EXERCISE TASK
In the records below, locate the line containing "What are the grid coordinates of point A?", then extract it and all following lines exactly, ending with the last line.

|---|

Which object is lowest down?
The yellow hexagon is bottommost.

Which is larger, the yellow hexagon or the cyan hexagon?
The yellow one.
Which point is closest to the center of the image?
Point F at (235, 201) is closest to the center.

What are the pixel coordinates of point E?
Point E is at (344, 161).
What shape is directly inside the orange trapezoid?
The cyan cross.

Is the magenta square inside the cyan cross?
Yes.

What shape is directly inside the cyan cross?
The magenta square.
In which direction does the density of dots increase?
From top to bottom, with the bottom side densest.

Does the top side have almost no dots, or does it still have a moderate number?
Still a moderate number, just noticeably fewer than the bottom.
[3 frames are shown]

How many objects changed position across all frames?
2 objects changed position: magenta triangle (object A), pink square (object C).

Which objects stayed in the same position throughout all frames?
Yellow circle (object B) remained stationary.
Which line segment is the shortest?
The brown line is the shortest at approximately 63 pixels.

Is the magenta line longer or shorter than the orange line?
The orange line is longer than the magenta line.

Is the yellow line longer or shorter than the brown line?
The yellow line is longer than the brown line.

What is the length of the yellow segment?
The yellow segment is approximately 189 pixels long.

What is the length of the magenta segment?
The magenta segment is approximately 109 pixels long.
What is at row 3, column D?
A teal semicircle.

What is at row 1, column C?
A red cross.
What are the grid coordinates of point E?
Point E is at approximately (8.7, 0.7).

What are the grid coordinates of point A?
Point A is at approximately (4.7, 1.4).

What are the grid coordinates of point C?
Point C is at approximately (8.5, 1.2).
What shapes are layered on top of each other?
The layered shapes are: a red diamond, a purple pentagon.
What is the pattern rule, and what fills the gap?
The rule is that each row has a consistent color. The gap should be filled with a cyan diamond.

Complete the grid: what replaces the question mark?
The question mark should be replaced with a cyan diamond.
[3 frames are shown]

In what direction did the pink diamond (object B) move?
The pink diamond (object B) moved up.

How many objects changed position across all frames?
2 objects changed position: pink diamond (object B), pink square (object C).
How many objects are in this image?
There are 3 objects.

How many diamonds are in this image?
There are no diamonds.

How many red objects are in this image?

|---|

RESPONSE BELOW
What are the grid coordinates of point A?
Point A is at approximately (4.7, 1.4).

What are the grid coordinates of point C?
Point C is at approximately (8.5, 1.2).
What shapes are layered on top of each other?
The layered shapes are: a red diamond, a purple pentagon.
What is the pattern rule, and what fills the gap?
The rule is that each row has a consistent color. The gap should be filled with a cyan diamond.

Complete the grid: what replaces the question mark?
The question mark should be replaced with a cyan diamond.
[3 frames are shown]

In what direction did the pink diamond (object B) move?
The pink diamond (object B) moved up.

How many objects changed position across all frames?
2 objects changed position: pink diamond (object B), pink square (object C).
How many objects are in this image?
There are 3 objects.

How many diamonds are in this image?
There are no diamonds.

How many red objects are in this image?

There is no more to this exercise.